Below this line is a listing that includes pictures. Copy exactly, and only, the lines from the one containing "List all circles from largest to smallest." through the one containing "[3 frames are shown]"; the pictures do not go in the copy.

□ □ □ □

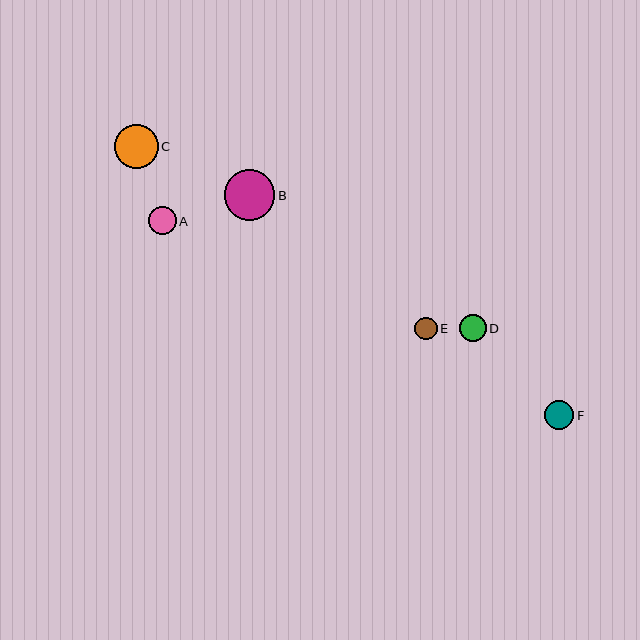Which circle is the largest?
Circle B is the largest with a size of approximately 51 pixels.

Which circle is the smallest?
Circle E is the smallest with a size of approximately 23 pixels.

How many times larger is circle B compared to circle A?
Circle B is approximately 1.8 times the size of circle A.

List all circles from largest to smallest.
From largest to smallest: B, C, F, A, D, E.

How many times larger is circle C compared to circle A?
Circle C is approximately 1.6 times the size of circle A.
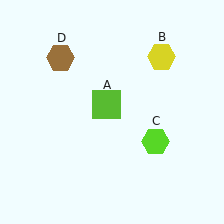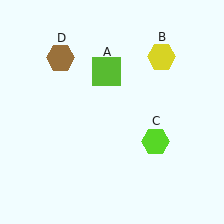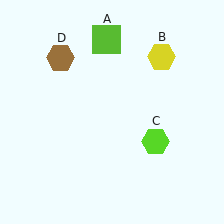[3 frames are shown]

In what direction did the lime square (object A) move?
The lime square (object A) moved up.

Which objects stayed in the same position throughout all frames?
Yellow hexagon (object B) and lime hexagon (object C) and brown hexagon (object D) remained stationary.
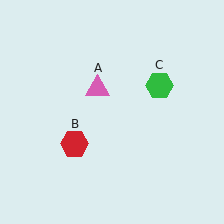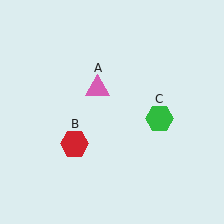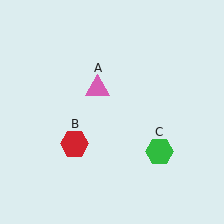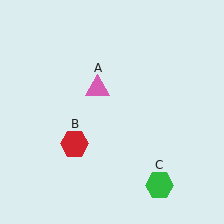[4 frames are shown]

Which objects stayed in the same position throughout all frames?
Pink triangle (object A) and red hexagon (object B) remained stationary.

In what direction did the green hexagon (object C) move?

□ □ □ □

→ **Reply**
List all circles from largest to smallest.
From largest to smallest: B, C, F, A, D, E.

How many times larger is circle C compared to circle A?
Circle C is approximately 1.6 times the size of circle A.
[3 frames are shown]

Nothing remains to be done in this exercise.